---------- INPUT MATERIAL ----------

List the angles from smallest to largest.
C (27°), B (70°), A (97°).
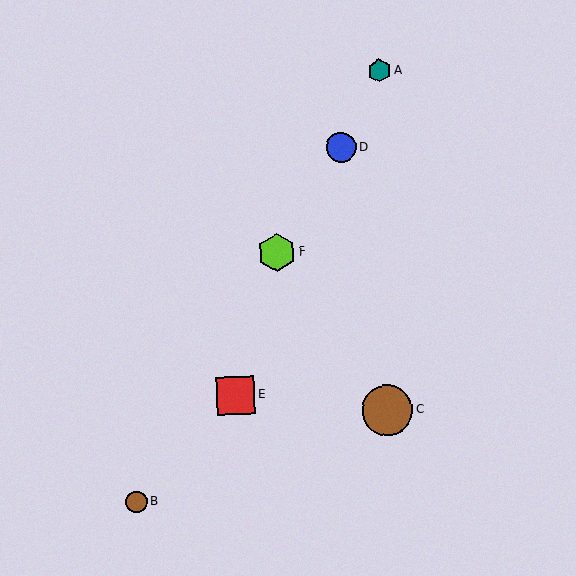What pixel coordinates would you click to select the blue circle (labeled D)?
Click at (341, 148) to select the blue circle D.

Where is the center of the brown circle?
The center of the brown circle is at (387, 411).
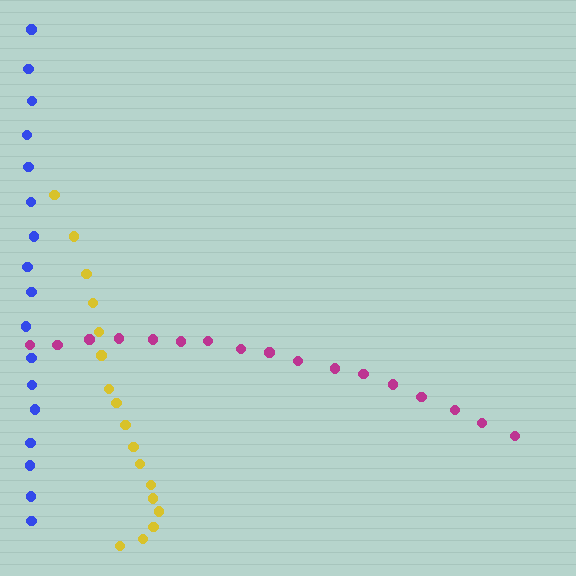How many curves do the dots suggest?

----------

* **PROBLEM TO WORK ON**:
Go through the entries above and print each one exactly, minus the pictures.

* **THE RESULT**:
List the angles from smallest to largest.
C (27°), B (70°), A (97°).
What pixel coordinates would you click to select the blue circle (labeled D)?
Click at (341, 148) to select the blue circle D.

Where is the center of the brown circle?
The center of the brown circle is at (387, 411).
How many curves do the dots suggest?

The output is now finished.